Problem =
Reproduce the full listing that appears beneath this instruction exactly.
[Start]
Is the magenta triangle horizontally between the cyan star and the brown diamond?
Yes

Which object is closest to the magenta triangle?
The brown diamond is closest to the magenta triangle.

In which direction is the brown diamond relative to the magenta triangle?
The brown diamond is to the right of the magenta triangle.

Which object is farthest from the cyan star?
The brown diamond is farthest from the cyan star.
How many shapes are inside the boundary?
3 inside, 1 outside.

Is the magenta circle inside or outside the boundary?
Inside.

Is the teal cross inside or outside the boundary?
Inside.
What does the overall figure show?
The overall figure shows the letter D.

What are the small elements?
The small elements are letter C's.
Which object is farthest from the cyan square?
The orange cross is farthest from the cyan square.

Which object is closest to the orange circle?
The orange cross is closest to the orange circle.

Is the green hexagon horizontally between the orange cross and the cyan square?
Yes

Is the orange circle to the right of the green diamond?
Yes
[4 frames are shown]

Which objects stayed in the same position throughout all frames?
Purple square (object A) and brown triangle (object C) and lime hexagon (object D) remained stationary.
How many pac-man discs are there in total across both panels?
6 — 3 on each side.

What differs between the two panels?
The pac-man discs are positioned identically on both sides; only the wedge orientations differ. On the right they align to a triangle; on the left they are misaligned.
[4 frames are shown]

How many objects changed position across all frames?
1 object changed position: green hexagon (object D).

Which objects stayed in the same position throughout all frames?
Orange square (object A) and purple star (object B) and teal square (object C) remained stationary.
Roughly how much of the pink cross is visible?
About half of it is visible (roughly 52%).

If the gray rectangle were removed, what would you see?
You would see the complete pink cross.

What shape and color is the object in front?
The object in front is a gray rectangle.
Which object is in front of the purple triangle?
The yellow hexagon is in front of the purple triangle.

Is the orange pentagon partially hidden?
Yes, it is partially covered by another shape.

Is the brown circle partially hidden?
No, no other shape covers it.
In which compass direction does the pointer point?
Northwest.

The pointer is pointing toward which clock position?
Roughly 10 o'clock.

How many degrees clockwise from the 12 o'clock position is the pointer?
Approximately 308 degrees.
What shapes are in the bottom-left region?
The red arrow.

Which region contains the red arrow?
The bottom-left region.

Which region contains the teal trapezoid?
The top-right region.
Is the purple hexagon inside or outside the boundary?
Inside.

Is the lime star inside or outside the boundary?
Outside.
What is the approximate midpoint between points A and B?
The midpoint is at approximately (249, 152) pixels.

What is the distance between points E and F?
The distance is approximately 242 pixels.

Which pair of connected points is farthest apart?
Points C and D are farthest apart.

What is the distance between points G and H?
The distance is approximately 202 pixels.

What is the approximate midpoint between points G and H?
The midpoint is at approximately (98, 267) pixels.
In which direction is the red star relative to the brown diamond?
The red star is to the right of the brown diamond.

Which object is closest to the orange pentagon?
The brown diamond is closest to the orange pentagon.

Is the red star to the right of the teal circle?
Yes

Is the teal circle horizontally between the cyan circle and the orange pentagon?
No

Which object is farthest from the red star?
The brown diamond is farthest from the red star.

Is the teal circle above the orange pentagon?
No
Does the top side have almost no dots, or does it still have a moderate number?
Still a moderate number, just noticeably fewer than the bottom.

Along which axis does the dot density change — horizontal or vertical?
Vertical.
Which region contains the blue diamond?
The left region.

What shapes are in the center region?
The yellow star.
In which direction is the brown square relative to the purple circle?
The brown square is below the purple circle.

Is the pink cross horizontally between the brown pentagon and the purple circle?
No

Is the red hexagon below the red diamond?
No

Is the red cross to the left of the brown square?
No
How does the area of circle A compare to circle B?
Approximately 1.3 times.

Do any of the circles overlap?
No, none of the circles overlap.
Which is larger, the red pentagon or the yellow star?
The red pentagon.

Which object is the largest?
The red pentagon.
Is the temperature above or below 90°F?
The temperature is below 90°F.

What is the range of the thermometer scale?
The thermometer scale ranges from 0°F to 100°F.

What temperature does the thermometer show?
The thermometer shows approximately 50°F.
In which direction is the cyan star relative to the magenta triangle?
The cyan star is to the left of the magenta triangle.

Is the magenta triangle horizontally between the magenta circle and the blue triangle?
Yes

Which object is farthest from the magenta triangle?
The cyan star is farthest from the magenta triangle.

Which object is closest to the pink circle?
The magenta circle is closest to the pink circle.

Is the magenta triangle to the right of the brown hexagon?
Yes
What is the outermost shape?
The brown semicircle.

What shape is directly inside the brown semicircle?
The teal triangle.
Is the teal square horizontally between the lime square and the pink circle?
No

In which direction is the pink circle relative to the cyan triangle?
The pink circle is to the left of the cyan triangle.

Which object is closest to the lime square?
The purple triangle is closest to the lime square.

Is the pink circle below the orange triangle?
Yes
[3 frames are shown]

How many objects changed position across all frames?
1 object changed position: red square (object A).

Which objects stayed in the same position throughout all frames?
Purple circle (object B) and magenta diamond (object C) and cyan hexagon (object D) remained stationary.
[End]
The completed task =
Is the magenta triangle horizontally between the cyan star and the brown diamond?
Yes

Which object is closest to the magenta triangle?
The brown diamond is closest to the magenta triangle.

In which direction is the brown diamond relative to the magenta triangle?
The brown diamond is to the right of the magenta triangle.

Which object is farthest from the cyan star?
The brown diamond is farthest from the cyan star.
How many shapes are inside the boundary?
3 inside, 1 outside.

Is the magenta circle inside or outside the boundary?
Inside.

Is the teal cross inside or outside the boundary?
Inside.
What does the overall figure show?
The overall figure shows the letter D.

What are the small elements?
The small elements are letter C's.
Which object is farthest from the cyan square?
The orange cross is farthest from the cyan square.

Which object is closest to the orange circle?
The orange cross is closest to the orange circle.

Is the green hexagon horizontally between the orange cross and the cyan square?
Yes

Is the orange circle to the right of the green diamond?
Yes
[4 frames are shown]

Which objects stayed in the same position throughout all frames?
Purple square (object A) and brown triangle (object C) and lime hexagon (object D) remained stationary.
How many pac-man discs are there in total across both panels?
6 — 3 on each side.

What differs between the two panels?
The pac-man discs are positioned identically on both sides; only the wedge orientations differ. On the right they align to a triangle; on the left they are misaligned.
[4 frames are shown]

How many objects changed position across all frames?
1 object changed position: green hexagon (object D).

Which objects stayed in the same position throughout all frames?
Orange square (object A) and purple star (object B) and teal square (object C) remained stationary.
Roughly how much of the pink cross is visible?
About half of it is visible (roughly 52%).

If the gray rectangle were removed, what would you see?
You would see the complete pink cross.

What shape and color is the object in front?
The object in front is a gray rectangle.
Which object is in front of the purple triangle?
The yellow hexagon is in front of the purple triangle.

Is the orange pentagon partially hidden?
Yes, it is partially covered by another shape.

Is the brown circle partially hidden?
No, no other shape covers it.
In which compass direction does the pointer point?
Northwest.

The pointer is pointing toward which clock position?
Roughly 10 o'clock.

How many degrees clockwise from the 12 o'clock position is the pointer?
Approximately 308 degrees.
What shapes are in the bottom-left region?
The red arrow.

Which region contains the red arrow?
The bottom-left region.

Which region contains the teal trapezoid?
The top-right region.
Is the purple hexagon inside or outside the boundary?
Inside.

Is the lime star inside or outside the boundary?
Outside.
What is the approximate midpoint between points A and B?
The midpoint is at approximately (249, 152) pixels.

What is the distance between points E and F?
The distance is approximately 242 pixels.

Which pair of connected points is farthest apart?
Points C and D are farthest apart.

What is the distance between points G and H?
The distance is approximately 202 pixels.

What is the approximate midpoint between points G and H?
The midpoint is at approximately (98, 267) pixels.
In which direction is the red star relative to the brown diamond?
The red star is to the right of the brown diamond.

Which object is closest to the orange pentagon?
The brown diamond is closest to the orange pentagon.

Is the red star to the right of the teal circle?
Yes

Is the teal circle horizontally between the cyan circle and the orange pentagon?
No

Which object is farthest from the red star?
The brown diamond is farthest from the red star.

Is the teal circle above the orange pentagon?
No
Does the top side have almost no dots, or does it still have a moderate number?
Still a moderate number, just noticeably fewer than the bottom.

Along which axis does the dot density change — horizontal or vertical?
Vertical.
Which region contains the blue diamond?
The left region.

What shapes are in the center region?
The yellow star.
In which direction is the brown square relative to the purple circle?
The brown square is below the purple circle.

Is the pink cross horizontally between the brown pentagon and the purple circle?
No

Is the red hexagon below the red diamond?
No

Is the red cross to the left of the brown square?
No
How does the area of circle A compare to circle B?
Approximately 1.3 times.

Do any of the circles overlap?
No, none of the circles overlap.
Which is larger, the red pentagon or the yellow star?
The red pentagon.

Which object is the largest?
The red pentagon.
Is the temperature above or below 90°F?
The temperature is below 90°F.

What is the range of the thermometer scale?
The thermometer scale ranges from 0°F to 100°F.

What temperature does the thermometer show?
The thermometer shows approximately 50°F.
In which direction is the cyan star relative to the magenta triangle?
The cyan star is to the left of the magenta triangle.

Is the magenta triangle horizontally between the magenta circle and the blue triangle?
Yes

Which object is farthest from the magenta triangle?
The cyan star is farthest from the magenta triangle.

Which object is closest to the pink circle?
The magenta circle is closest to the pink circle.

Is the magenta triangle to the right of the brown hexagon?
Yes
What is the outermost shape?
The brown semicircle.

What shape is directly inside the brown semicircle?
The teal triangle.
Is the teal square horizontally between the lime square and the pink circle?
No

In which direction is the pink circle relative to the cyan triangle?
The pink circle is to the left of the cyan triangle.

Which object is closest to the lime square?
The purple triangle is closest to the lime square.

Is the pink circle below the orange triangle?
Yes
[3 frames are shown]

How many objects changed position across all frames?
1 object changed position: red square (object A).

Which objects stayed in the same position throughout all frames?
Purple circle (object B) and magenta diamond (object C) and cyan hexagon (object D) remained stationary.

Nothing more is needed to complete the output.